* [Assigned task] With the pictures set aside, reproduce each entry precisely as it reads.

* [Supplied records]
----
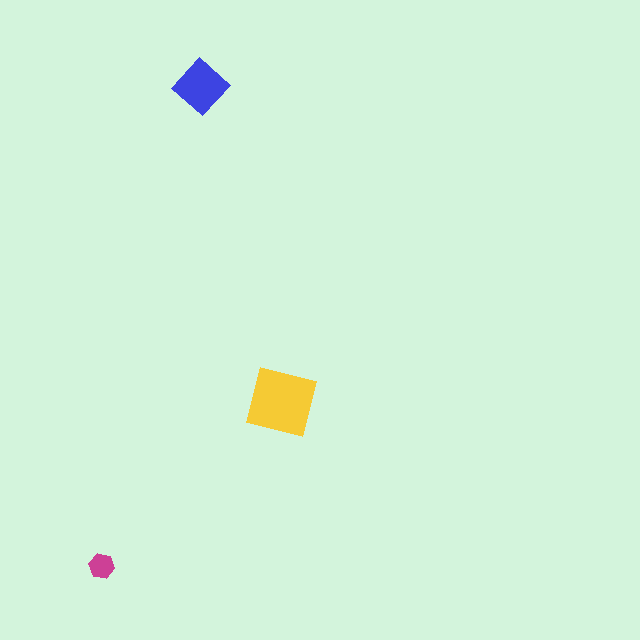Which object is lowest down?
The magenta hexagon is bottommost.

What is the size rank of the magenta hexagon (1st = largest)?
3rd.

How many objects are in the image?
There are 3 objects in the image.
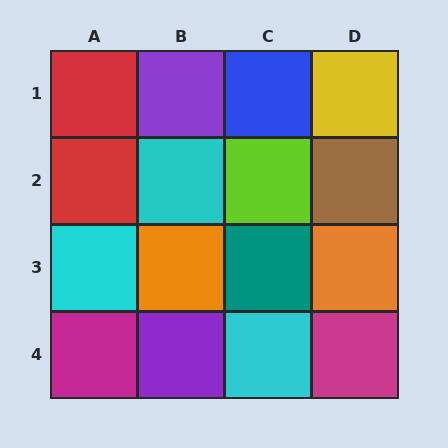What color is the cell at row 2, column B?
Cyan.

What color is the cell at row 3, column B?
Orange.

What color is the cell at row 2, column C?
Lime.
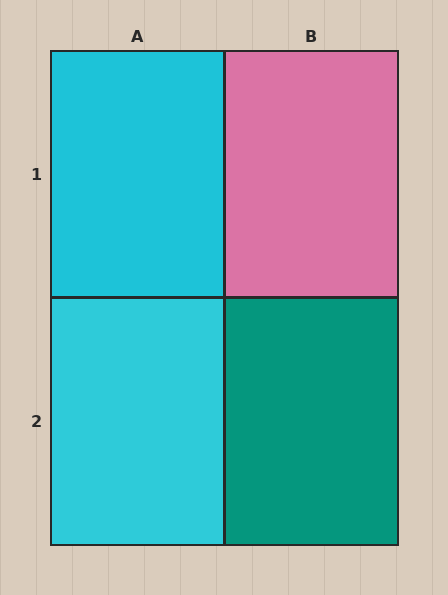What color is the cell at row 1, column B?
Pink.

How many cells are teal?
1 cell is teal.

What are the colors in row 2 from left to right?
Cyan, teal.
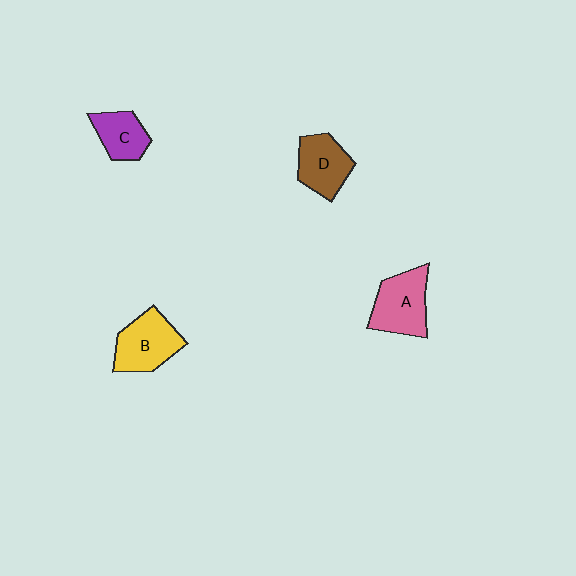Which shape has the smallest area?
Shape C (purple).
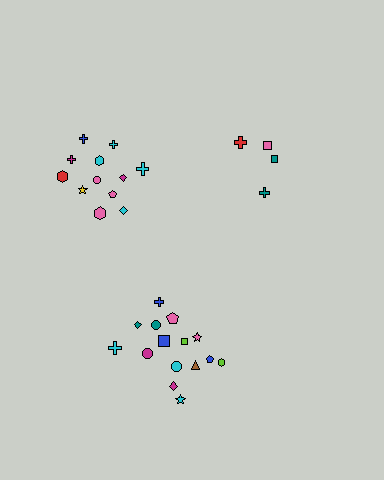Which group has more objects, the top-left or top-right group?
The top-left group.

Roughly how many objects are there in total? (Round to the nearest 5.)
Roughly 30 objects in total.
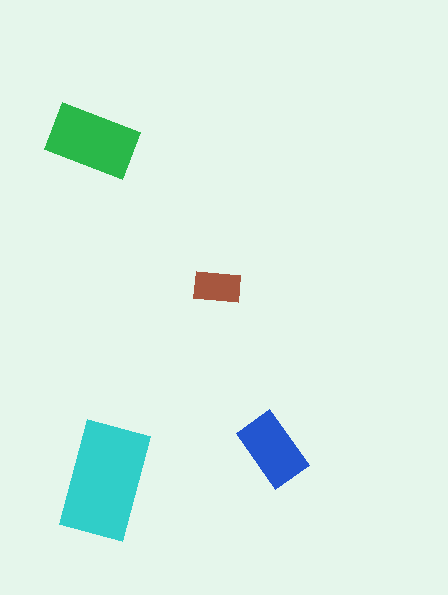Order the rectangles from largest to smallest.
----
* [Reply to the exercise]
Which object is lowest down?
The magenta hexagon is bottommost.

What is the size rank of the magenta hexagon (1st = largest)?
3rd.

How many objects are in the image?
There are 3 objects in the image.
What color is the cell at row 2, column B?
Cyan.

What color is the cell at row 3, column B?
Orange.

What color is the cell at row 2, column C?
Lime.
What color is the cell at row 1, column B?
Pink.

How many cells are teal?
1 cell is teal.

What are the colors in row 2 from left to right?
Cyan, teal.
Which shape has the smallest area?
Shape C (purple).
Which group has more objects, the top-left or top-right group?
The top-left group.

Roughly how many objects are there in total? (Round to the nearest 5.)
Roughly 30 objects in total.
Order the rectangles from largest to smallest.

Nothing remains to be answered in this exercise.